▸ **TASK TO CARRY OUT**: What follows is a set of entries. Repeat them exactly, but not their pictures.

▸ **DATA EXCERPTS**:
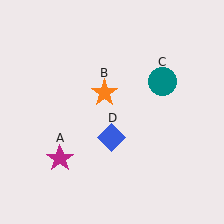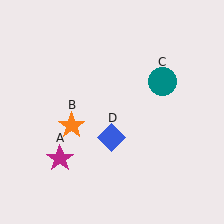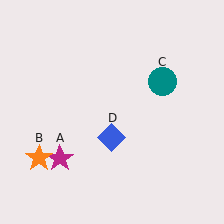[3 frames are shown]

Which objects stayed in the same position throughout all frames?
Magenta star (object A) and teal circle (object C) and blue diamond (object D) remained stationary.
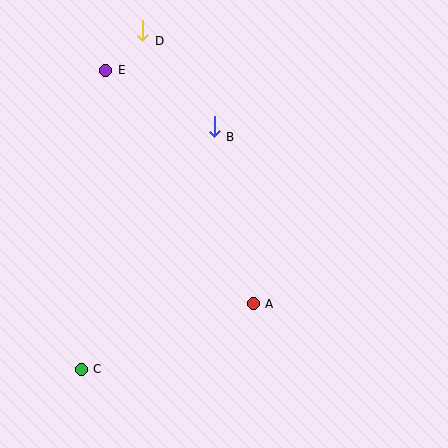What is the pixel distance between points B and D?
The distance between B and D is 120 pixels.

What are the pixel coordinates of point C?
Point C is at (81, 369).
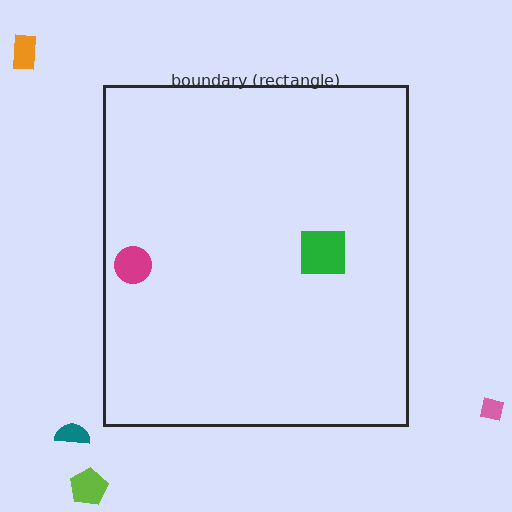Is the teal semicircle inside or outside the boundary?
Outside.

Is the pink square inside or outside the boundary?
Outside.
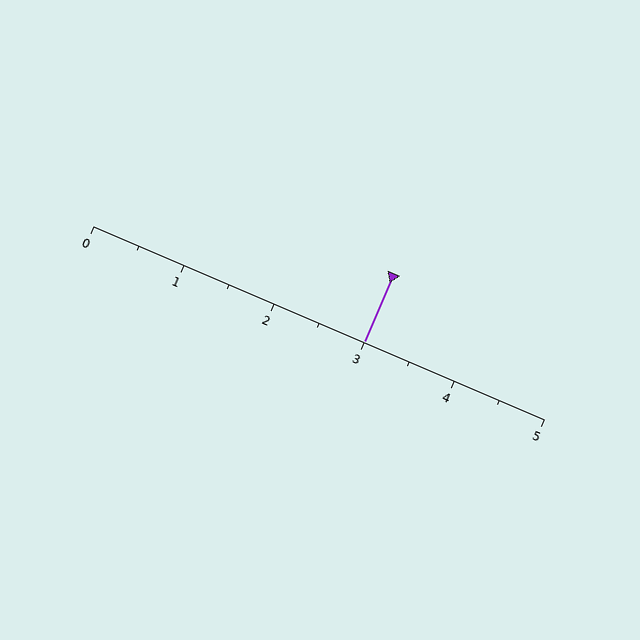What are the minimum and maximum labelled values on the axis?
The axis runs from 0 to 5.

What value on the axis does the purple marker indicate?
The marker indicates approximately 3.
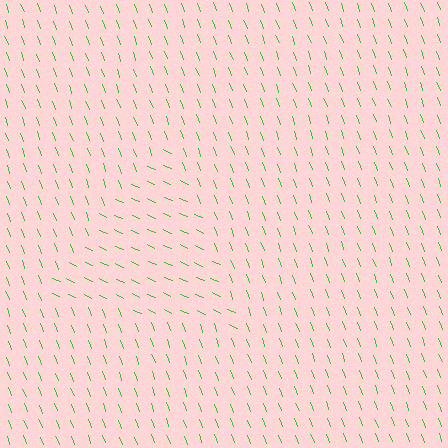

▸ **THE ANSWER**:
[3 frames are shown]

Which objects stayed in the same position throughout all frames?
Magenta star (object A) and teal circle (object C) and blue diamond (object D) remained stationary.
What is the pixel distance between points B and D?
The distance between B and D is 120 pixels.

What are the pixel coordinates of point C?
Point C is at (81, 369).
Is the teal semicircle inside or outside the boundary?
Outside.

Is the pink square inside or outside the boundary?
Outside.
What are the minimum and maximum labelled values on the axis?
The axis runs from 0 to 5.

What value on the axis does the purple marker indicate?
The marker indicates approximately 3.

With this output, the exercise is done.